Requirements = Quote all of the data exactly as given. Skip every picture it contains.

=====

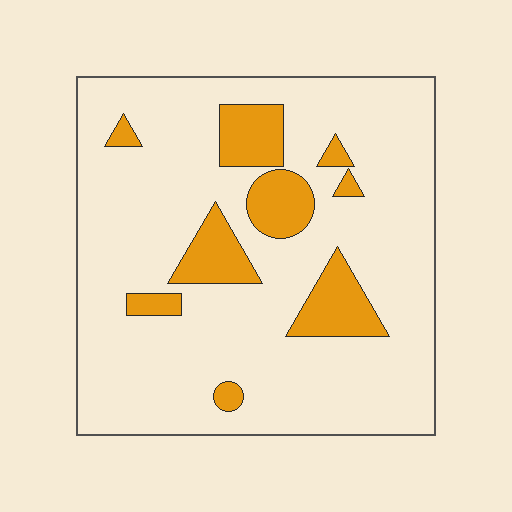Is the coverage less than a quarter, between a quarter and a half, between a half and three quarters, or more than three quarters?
Less than a quarter.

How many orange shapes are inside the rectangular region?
9.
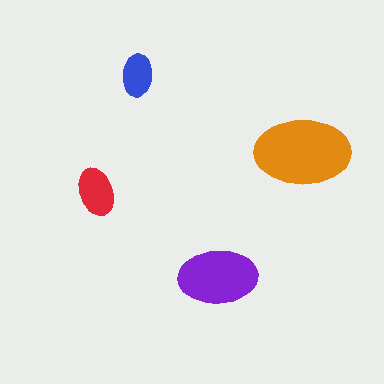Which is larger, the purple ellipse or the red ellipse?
The purple one.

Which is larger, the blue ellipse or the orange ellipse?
The orange one.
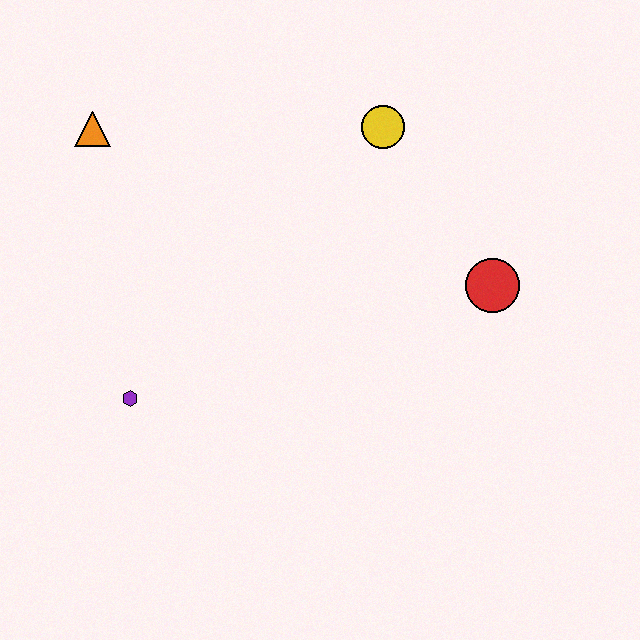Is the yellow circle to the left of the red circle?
Yes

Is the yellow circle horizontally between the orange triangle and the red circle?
Yes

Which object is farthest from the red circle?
The orange triangle is farthest from the red circle.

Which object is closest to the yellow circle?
The red circle is closest to the yellow circle.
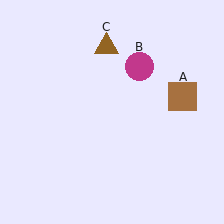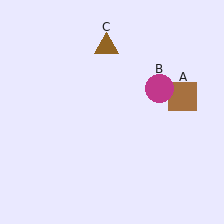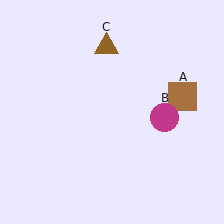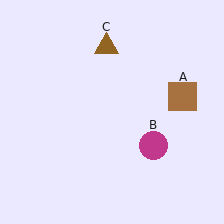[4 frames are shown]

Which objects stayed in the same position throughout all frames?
Brown square (object A) and brown triangle (object C) remained stationary.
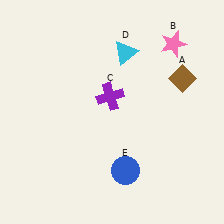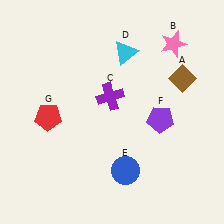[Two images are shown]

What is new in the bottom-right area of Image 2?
A purple pentagon (F) was added in the bottom-right area of Image 2.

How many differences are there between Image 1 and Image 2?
There are 2 differences between the two images.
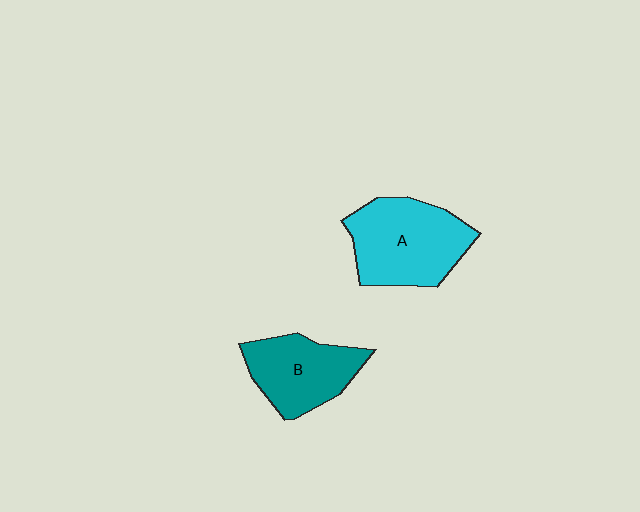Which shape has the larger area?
Shape A (cyan).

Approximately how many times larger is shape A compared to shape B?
Approximately 1.3 times.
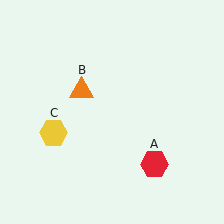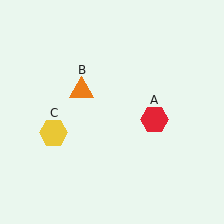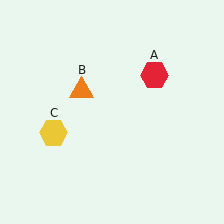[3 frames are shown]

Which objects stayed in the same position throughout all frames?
Orange triangle (object B) and yellow hexagon (object C) remained stationary.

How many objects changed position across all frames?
1 object changed position: red hexagon (object A).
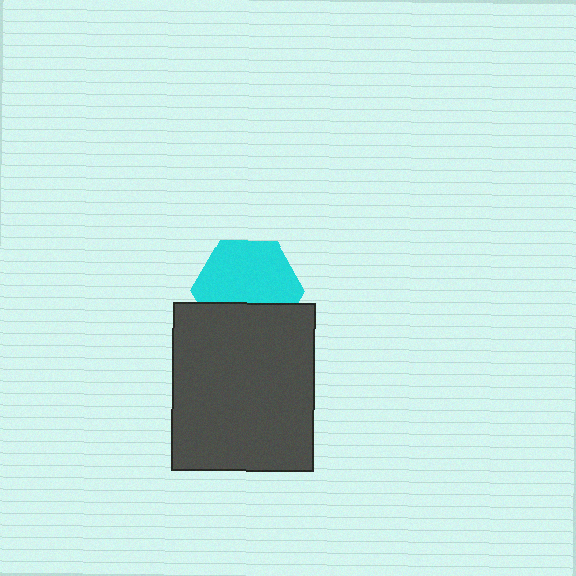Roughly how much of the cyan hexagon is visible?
Most of it is visible (roughly 65%).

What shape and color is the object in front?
The object in front is a dark gray rectangle.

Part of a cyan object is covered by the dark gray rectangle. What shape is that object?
It is a hexagon.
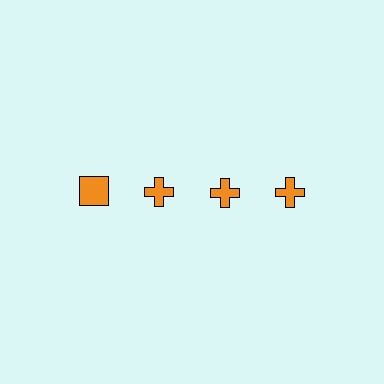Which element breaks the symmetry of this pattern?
The orange square in the top row, leftmost column breaks the symmetry. All other shapes are orange crosses.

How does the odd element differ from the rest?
It has a different shape: square instead of cross.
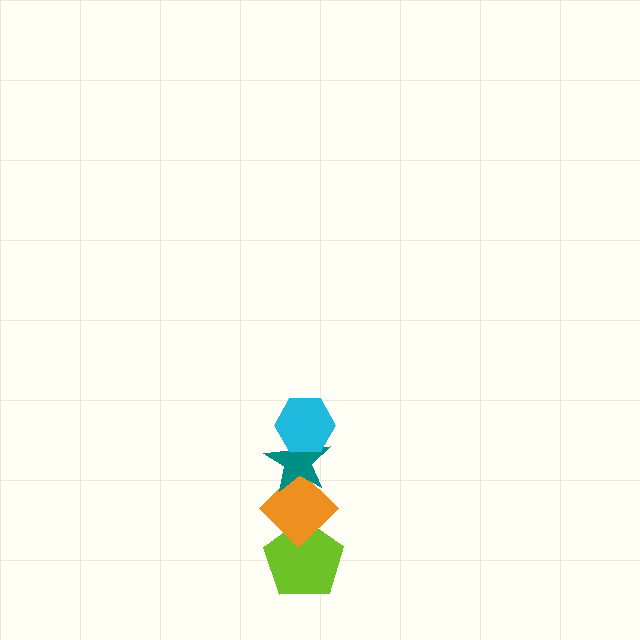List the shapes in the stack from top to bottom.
From top to bottom: the cyan hexagon, the teal star, the orange diamond, the lime pentagon.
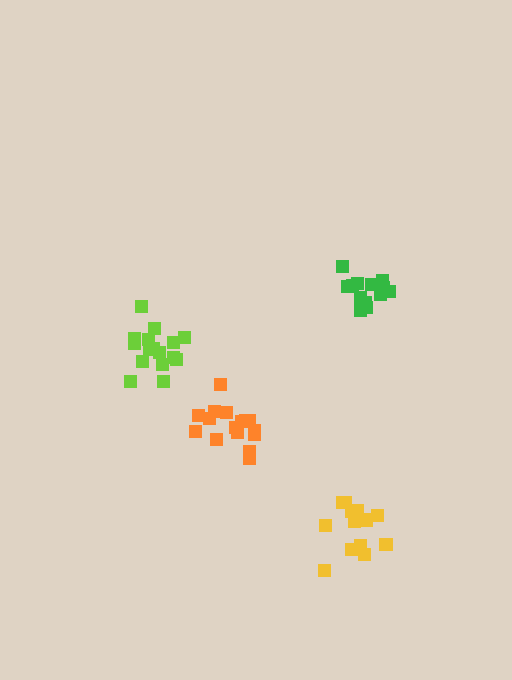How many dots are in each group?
Group 1: 13 dots, Group 2: 14 dots, Group 3: 17 dots, Group 4: 17 dots (61 total).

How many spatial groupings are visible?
There are 4 spatial groupings.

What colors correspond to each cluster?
The clusters are colored: green, yellow, orange, lime.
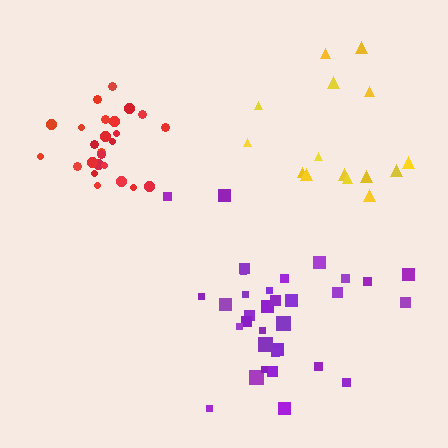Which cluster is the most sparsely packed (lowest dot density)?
Yellow.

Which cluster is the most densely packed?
Red.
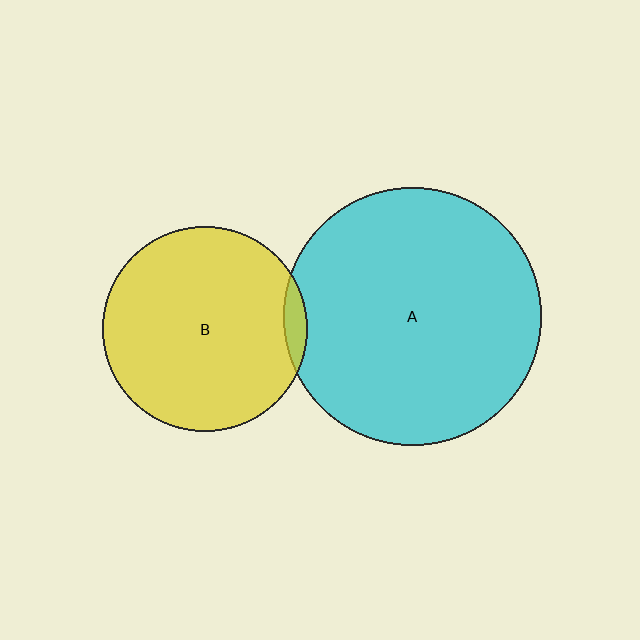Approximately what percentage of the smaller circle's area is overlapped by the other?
Approximately 5%.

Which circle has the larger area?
Circle A (cyan).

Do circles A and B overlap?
Yes.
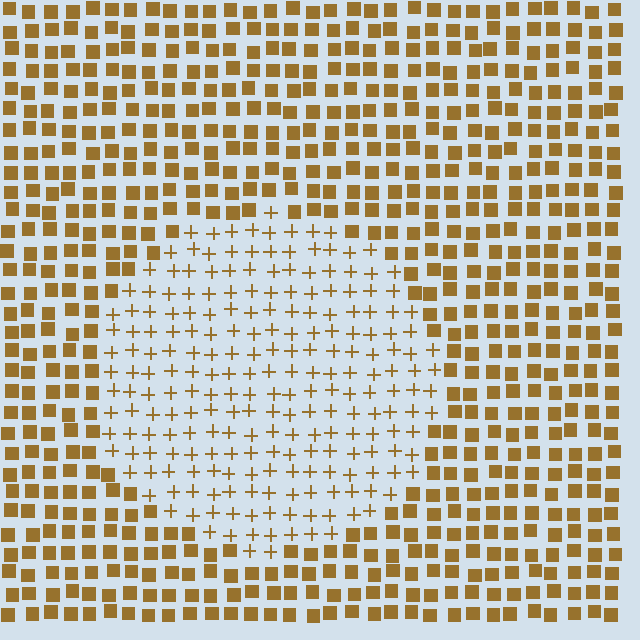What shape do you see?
I see a circle.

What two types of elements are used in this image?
The image uses plus signs inside the circle region and squares outside it.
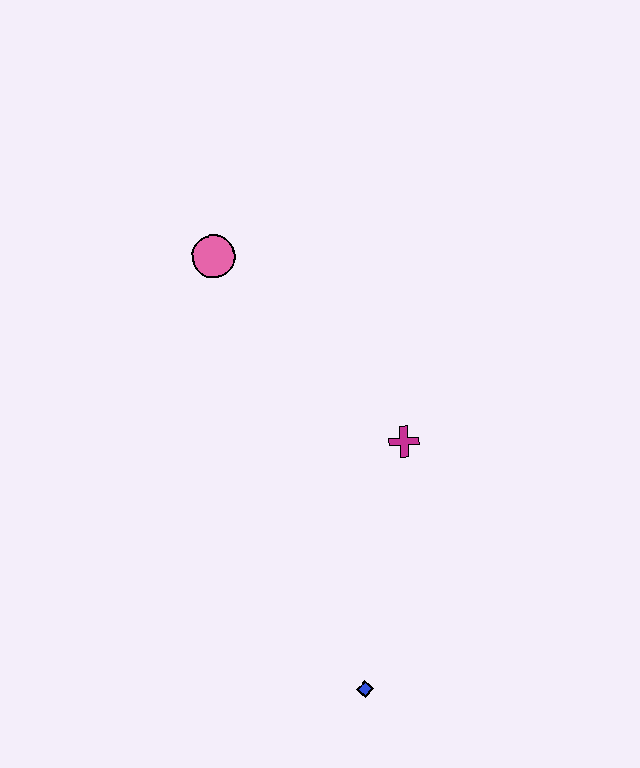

=====

Task response =
Is the coverage less than a quarter, between a quarter and a half, between a half and three quarters, or more than three quarters?
Less than a quarter.

How many orange shapes are inside the rectangular region?
9.
Which is larger, the purple ellipse or the red ellipse?
The purple one.

Which is larger, the blue ellipse or the orange ellipse?
The orange one.
Is the yellow circle to the left of the red circle?
Yes

Is the yellow circle horizontally between the orange triangle and the red circle?
Yes

Which object is farthest from the red circle?
The orange triangle is farthest from the red circle.

Which object is closest to the yellow circle?
The red circle is closest to the yellow circle.
[4 frames are shown]

Which objects stayed in the same position throughout all frames?
Brown square (object A) and brown triangle (object C) remained stationary.
[Two images are shown]

What is new in the bottom-right area of Image 2?
A purple pentagon (F) was added in the bottom-right area of Image 2.

How many differences are there between Image 1 and Image 2?
There are 2 differences between the two images.
Which shape has the larger area?
Shape A (cyan).

Approximately how many times larger is shape A compared to shape B?
Approximately 1.3 times.
[3 frames are shown]

Which objects stayed in the same position throughout all frames?
Orange triangle (object B) and yellow hexagon (object C) remained stationary.

How many objects changed position across all frames?
1 object changed position: red hexagon (object A).
Roughly how much of the cyan hexagon is visible?
Most of it is visible (roughly 65%).

What shape and color is the object in front?
The object in front is a dark gray rectangle.

Part of a cyan object is covered by the dark gray rectangle. What shape is that object?
It is a hexagon.
Which element breaks the symmetry of this pattern?
The orange square in the top row, leftmost column breaks the symmetry. All other shapes are orange crosses.

How does the odd element differ from the rest?
It has a different shape: square instead of cross.
List the shapes in the stack from top to bottom.
From top to bottom: the cyan hexagon, the teal star, the orange diamond, the lime pentagon.
How many dots are in each group?
Group 1: 13 dots, Group 2: 14 dots, Group 3: 17 dots, Group 4: 17 dots (61 total).

How many spatial groupings are visible?
There are 4 spatial groupings.

What colors correspond to each cluster?
The clusters are colored: green, yellow, orange, lime.
Which cluster is the most sparsely packed (lowest dot density)?
Yellow.

Which cluster is the most densely packed?
Red.
Approximately what percentage of the smaller circle's area is overlapped by the other?
Approximately 5%.

Which circle has the larger area?
Circle A (cyan).

Do circles A and B overlap?
Yes.
What shape do you see?
I see a circle.

What two types of elements are used in this image?
The image uses plus signs inside the circle region and squares outside it.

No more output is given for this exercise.